*The records:*

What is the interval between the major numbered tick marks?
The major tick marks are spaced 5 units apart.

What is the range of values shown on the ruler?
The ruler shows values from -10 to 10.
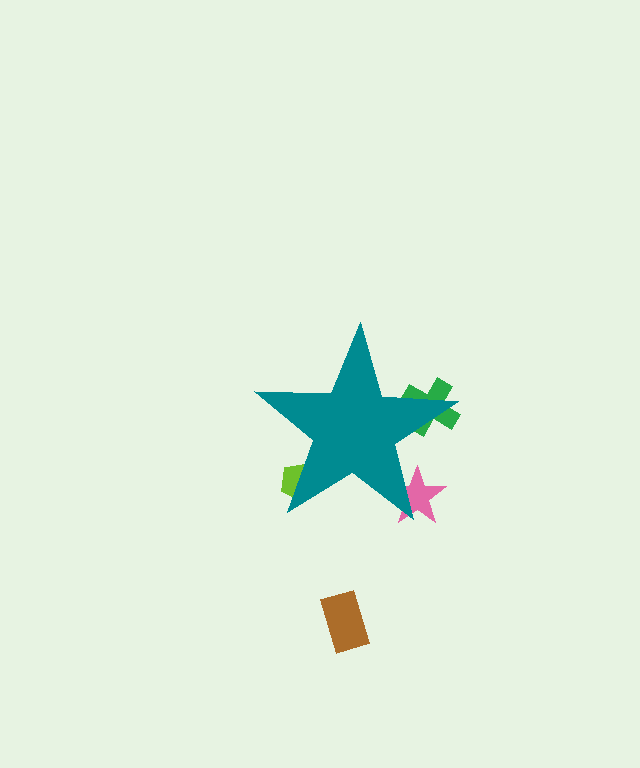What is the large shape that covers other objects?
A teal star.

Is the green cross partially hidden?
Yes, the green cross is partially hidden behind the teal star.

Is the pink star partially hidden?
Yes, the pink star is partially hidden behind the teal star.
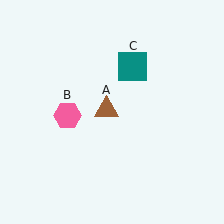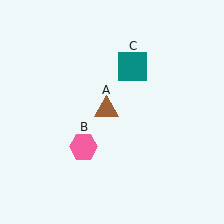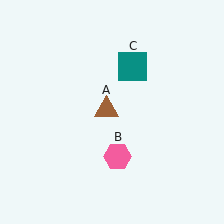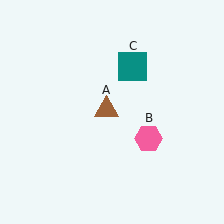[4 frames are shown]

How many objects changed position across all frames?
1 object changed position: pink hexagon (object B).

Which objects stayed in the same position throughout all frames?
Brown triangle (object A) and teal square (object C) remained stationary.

*Requirement:* Extract, word for word, every line from the one containing "What is the large" to the end of the data above, both ends included, and leave out the pictures.

*Task solution:*
What is the large shape that covers other objects?
A teal star.

Is the green cross partially hidden?
Yes, the green cross is partially hidden behind the teal star.

Is the pink star partially hidden?
Yes, the pink star is partially hidden behind the teal star.
[4 frames are shown]

How many objects changed position across all frames?
1 object changed position: pink hexagon (object B).

Which objects stayed in the same position throughout all frames?
Brown triangle (object A) and teal square (object C) remained stationary.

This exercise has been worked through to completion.